#### Do this
Data follows below. Repeat exactly the lines between the line holding "What is the size" and the line holding "List all objects from smallest to largest.", inclusive, and nothing more; drop pictures.

#### Dataset records

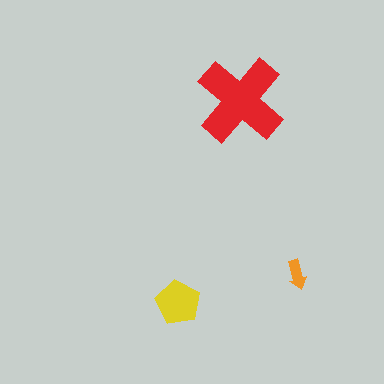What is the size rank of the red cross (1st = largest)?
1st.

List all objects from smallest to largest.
==
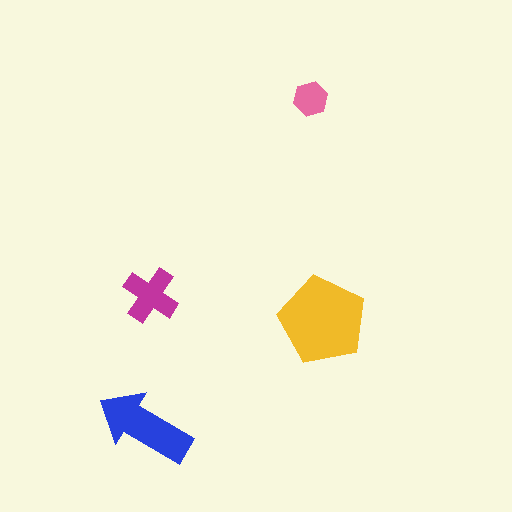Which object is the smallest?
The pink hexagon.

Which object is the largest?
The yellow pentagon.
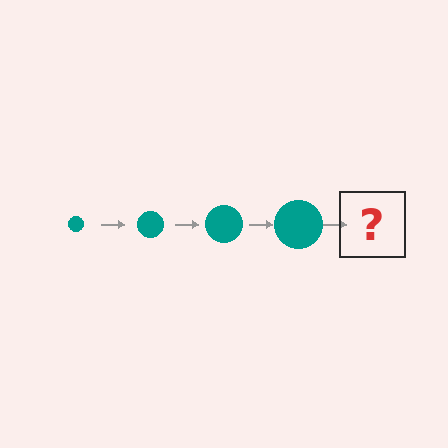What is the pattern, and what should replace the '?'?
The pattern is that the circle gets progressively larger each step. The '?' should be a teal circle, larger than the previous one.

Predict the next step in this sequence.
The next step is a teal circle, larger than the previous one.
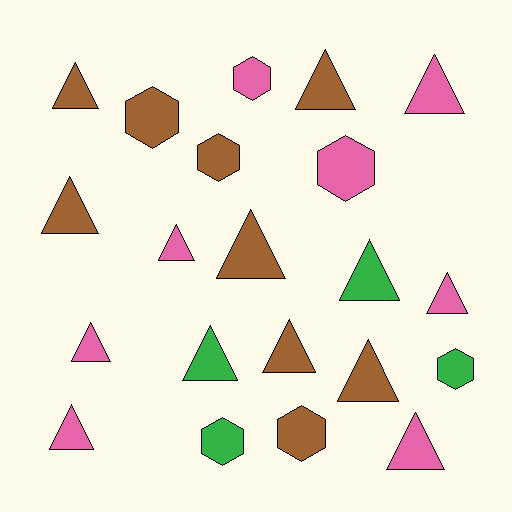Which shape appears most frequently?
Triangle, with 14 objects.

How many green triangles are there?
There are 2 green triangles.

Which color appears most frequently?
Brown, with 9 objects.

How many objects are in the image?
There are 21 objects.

#### Response below
What is the size rank of the red cross (1st = largest)?
1st.

List all objects from smallest to largest.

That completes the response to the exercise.